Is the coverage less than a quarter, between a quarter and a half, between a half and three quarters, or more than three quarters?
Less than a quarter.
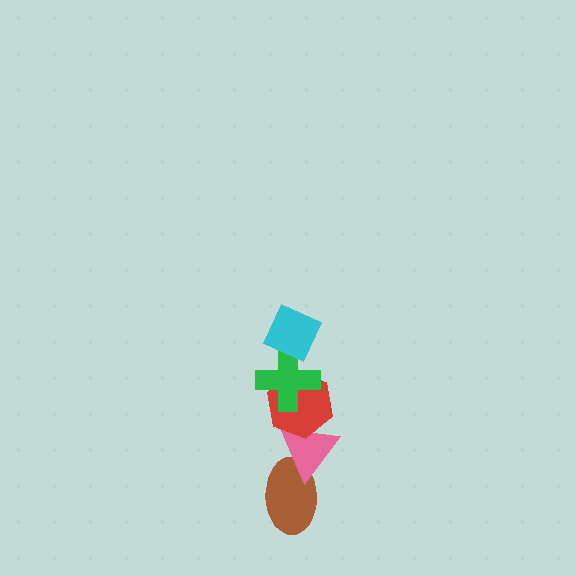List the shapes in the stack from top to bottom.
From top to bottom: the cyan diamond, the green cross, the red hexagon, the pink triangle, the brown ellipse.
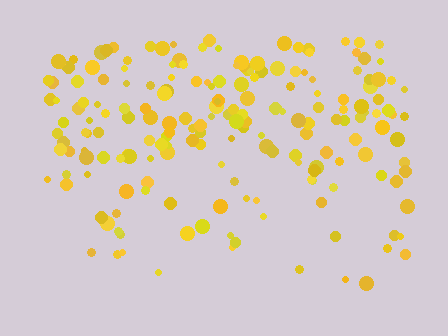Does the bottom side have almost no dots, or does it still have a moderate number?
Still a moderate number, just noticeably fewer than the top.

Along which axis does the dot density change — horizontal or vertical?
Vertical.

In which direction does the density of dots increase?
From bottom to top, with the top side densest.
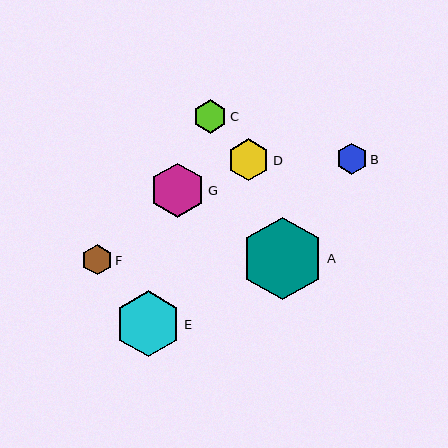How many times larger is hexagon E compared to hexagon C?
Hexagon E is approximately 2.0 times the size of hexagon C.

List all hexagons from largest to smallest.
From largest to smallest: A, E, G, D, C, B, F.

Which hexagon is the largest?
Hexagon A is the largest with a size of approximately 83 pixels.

==

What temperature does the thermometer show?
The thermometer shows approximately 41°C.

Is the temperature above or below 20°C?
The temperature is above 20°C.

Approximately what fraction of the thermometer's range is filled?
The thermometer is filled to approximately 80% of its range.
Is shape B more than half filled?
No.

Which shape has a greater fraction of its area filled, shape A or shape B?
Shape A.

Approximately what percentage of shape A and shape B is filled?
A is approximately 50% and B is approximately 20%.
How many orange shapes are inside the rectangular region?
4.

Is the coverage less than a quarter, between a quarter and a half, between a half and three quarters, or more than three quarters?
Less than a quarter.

--

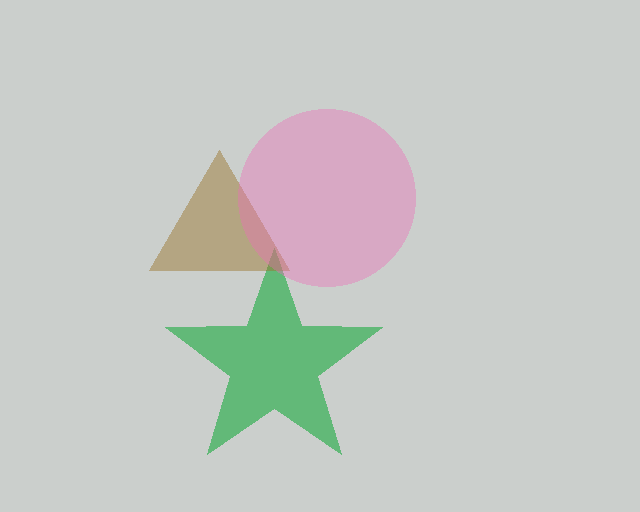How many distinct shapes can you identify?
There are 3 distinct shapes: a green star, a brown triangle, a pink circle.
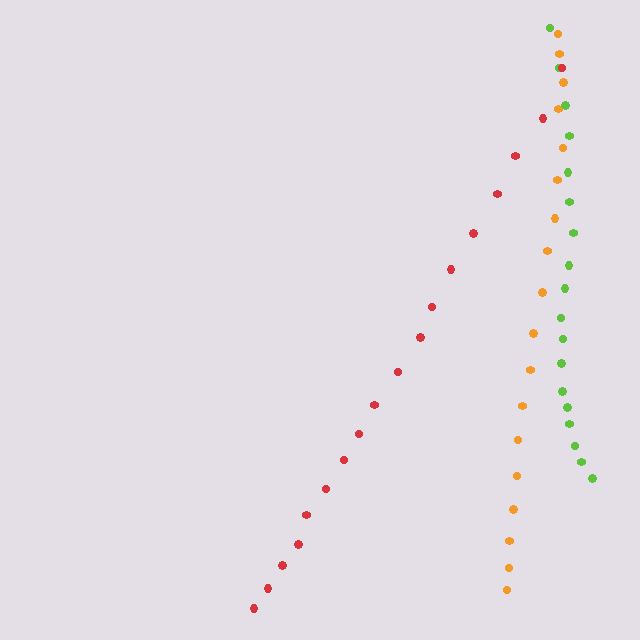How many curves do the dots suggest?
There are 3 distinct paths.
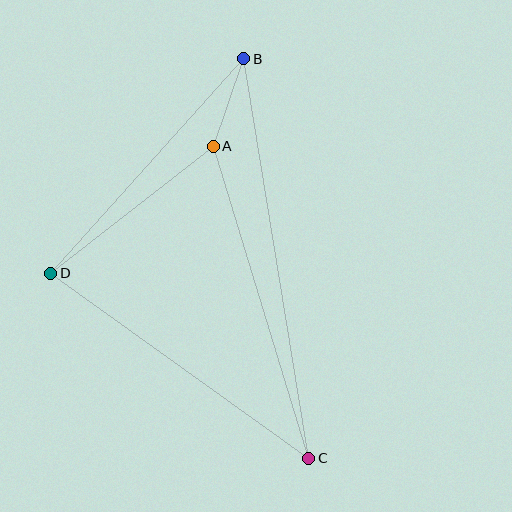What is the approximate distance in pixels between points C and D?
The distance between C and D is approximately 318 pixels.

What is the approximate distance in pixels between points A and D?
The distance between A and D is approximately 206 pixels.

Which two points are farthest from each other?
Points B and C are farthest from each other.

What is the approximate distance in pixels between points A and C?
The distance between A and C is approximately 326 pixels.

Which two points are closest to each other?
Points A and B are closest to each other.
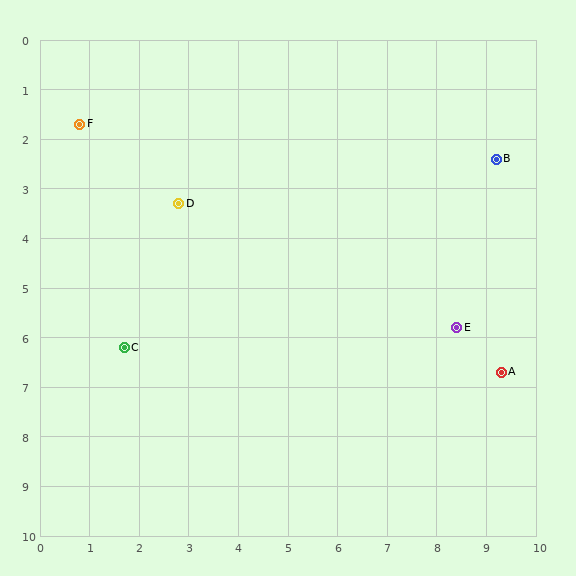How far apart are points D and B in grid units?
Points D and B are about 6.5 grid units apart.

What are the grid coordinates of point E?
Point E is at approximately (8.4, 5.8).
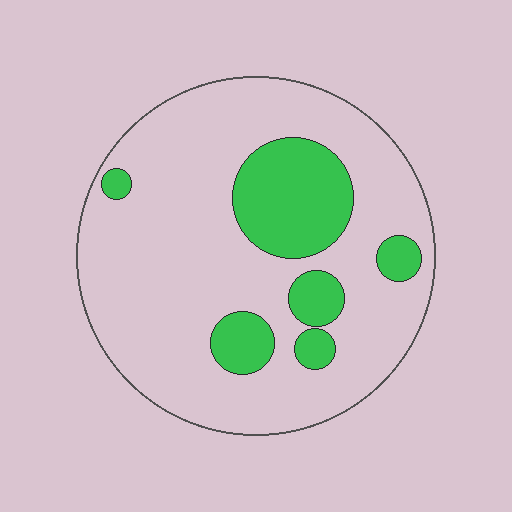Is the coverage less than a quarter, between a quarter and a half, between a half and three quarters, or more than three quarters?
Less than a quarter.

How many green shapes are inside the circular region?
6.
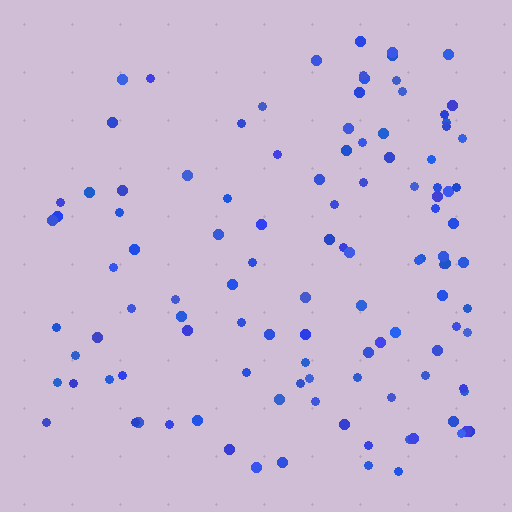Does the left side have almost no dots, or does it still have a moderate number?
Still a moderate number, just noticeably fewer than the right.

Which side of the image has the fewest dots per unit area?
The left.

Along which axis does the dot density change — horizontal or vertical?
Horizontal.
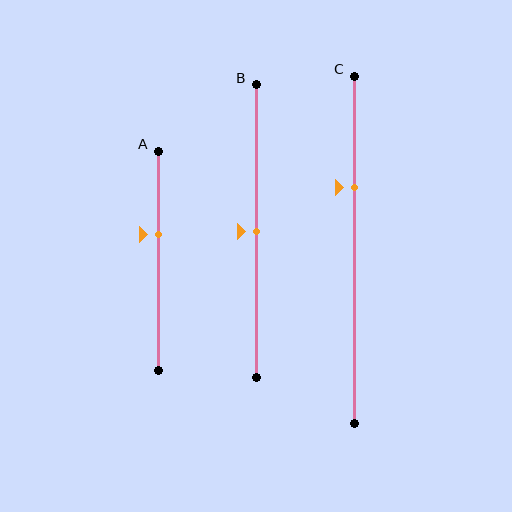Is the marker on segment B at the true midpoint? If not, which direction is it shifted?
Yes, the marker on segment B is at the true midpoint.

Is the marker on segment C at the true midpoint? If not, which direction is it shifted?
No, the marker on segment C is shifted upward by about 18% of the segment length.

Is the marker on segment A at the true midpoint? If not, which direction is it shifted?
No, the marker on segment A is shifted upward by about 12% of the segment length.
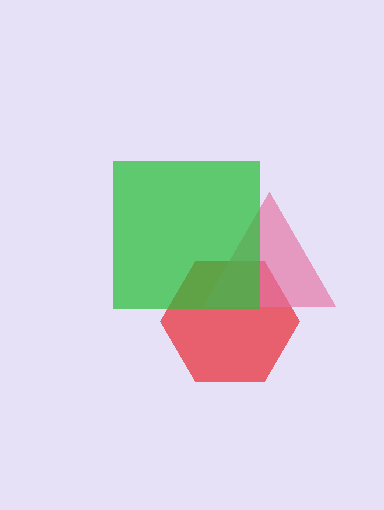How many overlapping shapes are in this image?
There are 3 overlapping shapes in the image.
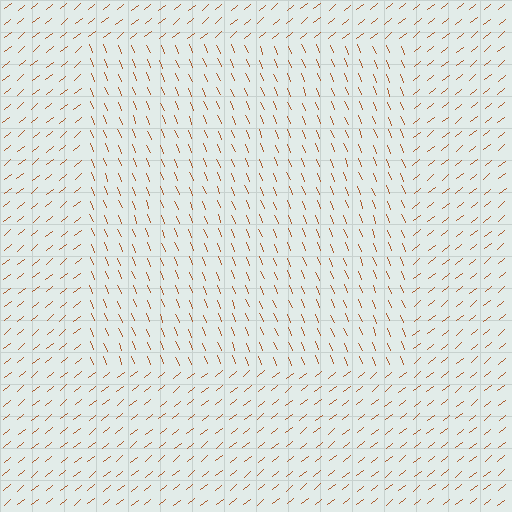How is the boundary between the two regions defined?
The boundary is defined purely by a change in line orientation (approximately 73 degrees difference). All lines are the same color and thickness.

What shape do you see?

| WORK TO BE COMPLETED |
Reproduce the entries exactly, from the line with "How is the boundary" to the line with "What shape do you see?", both lines included, keeping no pictures.

| EXPECTED ANSWER |
How is the boundary between the two regions defined?
The boundary is defined purely by a change in line orientation (approximately 73 degrees difference). All lines are the same color and thickness.

What shape do you see?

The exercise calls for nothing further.